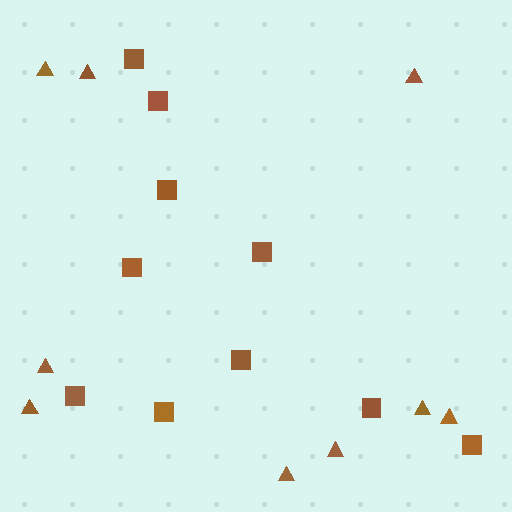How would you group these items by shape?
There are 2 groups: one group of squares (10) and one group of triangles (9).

====

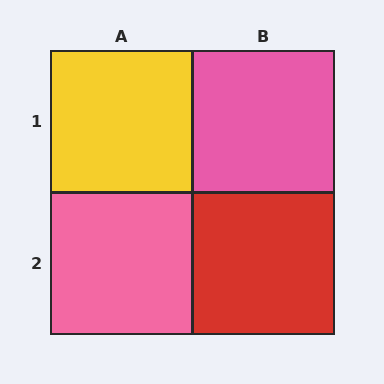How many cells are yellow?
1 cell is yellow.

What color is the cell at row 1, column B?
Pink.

====

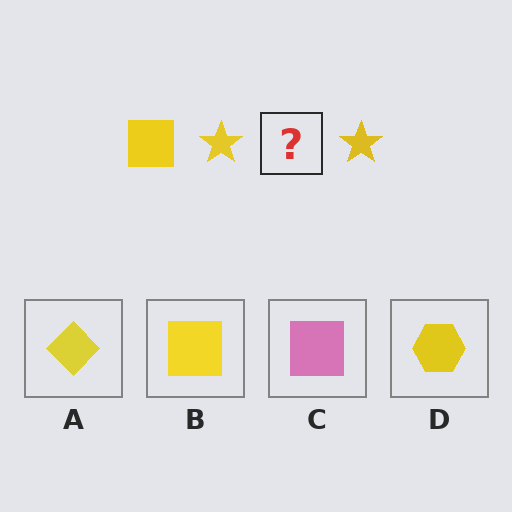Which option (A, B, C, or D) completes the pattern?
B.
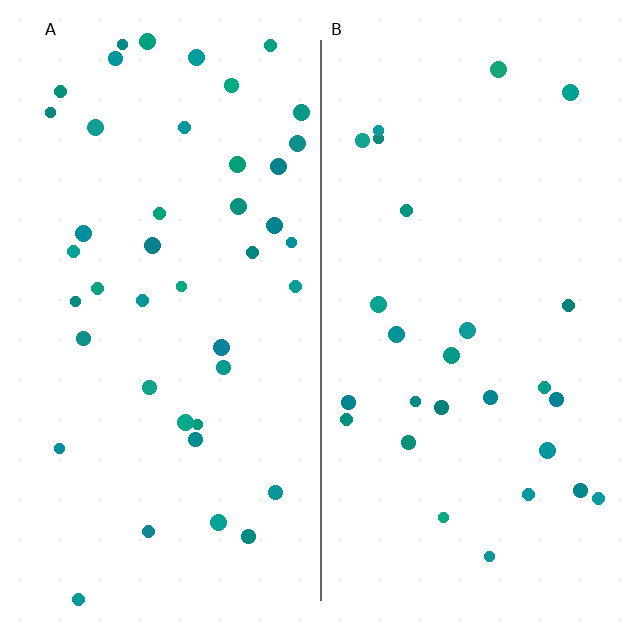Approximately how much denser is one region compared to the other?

====

## REQUIRED WORK
Going back to the data above, write out everything from the line with "Which option (A, B, C, or" down to the line with "Approximately how much", both included, leaving every picture out.

## OUTPUT OF THE EXERCISE
Which option (A, B, C, or D) completes the pattern?
B.
Approximately how much denser is one region compared to the other?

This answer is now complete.